To be done |
Extract, from the listing that follows, each line containing the word "shown".

Supplied material |
───
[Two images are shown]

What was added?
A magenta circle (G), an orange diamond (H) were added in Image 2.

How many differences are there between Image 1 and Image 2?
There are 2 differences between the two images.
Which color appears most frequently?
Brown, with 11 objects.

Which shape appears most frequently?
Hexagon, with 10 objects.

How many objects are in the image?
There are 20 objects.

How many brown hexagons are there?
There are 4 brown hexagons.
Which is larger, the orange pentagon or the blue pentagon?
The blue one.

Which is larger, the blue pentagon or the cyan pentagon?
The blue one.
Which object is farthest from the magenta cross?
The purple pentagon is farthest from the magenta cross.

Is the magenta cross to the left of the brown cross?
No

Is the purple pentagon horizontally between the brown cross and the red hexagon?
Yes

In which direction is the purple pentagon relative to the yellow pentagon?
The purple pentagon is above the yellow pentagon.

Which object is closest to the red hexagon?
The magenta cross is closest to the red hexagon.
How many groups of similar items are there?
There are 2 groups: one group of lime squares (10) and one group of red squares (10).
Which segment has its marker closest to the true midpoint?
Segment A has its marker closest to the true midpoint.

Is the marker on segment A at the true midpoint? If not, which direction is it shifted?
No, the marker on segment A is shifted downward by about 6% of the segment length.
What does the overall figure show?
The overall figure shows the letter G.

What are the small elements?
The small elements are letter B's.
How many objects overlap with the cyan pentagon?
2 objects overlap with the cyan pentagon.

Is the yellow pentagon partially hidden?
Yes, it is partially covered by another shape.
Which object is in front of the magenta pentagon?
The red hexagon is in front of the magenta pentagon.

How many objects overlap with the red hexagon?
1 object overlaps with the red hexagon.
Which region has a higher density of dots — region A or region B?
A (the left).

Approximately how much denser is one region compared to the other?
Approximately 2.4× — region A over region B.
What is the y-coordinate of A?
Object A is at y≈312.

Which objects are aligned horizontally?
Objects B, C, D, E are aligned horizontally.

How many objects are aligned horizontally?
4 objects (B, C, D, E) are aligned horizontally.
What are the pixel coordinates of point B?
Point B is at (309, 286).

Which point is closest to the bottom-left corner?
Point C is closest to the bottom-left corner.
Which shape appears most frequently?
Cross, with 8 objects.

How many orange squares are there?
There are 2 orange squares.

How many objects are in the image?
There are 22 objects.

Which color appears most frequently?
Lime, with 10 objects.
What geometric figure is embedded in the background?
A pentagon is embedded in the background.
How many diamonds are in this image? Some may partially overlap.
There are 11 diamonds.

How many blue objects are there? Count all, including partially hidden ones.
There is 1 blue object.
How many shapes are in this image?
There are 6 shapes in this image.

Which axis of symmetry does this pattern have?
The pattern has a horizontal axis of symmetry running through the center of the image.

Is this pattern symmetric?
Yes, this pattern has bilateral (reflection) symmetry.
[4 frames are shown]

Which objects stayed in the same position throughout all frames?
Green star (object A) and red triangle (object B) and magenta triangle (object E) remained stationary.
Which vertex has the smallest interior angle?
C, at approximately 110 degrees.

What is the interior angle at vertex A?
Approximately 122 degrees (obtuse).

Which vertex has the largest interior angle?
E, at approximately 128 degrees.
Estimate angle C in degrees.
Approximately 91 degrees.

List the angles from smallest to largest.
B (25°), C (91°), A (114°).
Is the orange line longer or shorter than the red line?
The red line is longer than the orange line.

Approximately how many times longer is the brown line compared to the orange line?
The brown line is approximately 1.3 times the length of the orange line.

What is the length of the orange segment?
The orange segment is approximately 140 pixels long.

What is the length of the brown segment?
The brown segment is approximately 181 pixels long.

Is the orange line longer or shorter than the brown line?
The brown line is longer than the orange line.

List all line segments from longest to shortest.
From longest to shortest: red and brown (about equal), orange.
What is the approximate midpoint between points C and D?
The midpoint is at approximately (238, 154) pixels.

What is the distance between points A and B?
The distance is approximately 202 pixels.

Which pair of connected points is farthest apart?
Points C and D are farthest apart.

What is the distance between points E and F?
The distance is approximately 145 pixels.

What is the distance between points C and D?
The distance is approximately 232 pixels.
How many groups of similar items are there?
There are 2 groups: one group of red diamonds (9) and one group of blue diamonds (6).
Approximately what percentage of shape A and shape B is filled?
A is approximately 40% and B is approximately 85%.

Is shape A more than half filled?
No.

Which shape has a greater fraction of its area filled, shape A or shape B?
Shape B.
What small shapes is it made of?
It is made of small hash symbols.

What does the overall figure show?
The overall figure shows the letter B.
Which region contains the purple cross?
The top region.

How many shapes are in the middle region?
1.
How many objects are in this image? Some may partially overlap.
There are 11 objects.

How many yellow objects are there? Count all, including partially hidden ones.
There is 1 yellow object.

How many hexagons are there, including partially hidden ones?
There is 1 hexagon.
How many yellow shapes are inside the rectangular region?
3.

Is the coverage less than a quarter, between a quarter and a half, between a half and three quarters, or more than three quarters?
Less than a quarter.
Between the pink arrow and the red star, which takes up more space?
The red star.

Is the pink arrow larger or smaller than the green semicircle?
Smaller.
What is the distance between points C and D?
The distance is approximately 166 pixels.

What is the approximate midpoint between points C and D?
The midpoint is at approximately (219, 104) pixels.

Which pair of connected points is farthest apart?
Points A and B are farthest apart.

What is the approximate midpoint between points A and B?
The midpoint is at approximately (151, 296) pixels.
───
Task answer |
[Two images are shown]
[4 frames are shown]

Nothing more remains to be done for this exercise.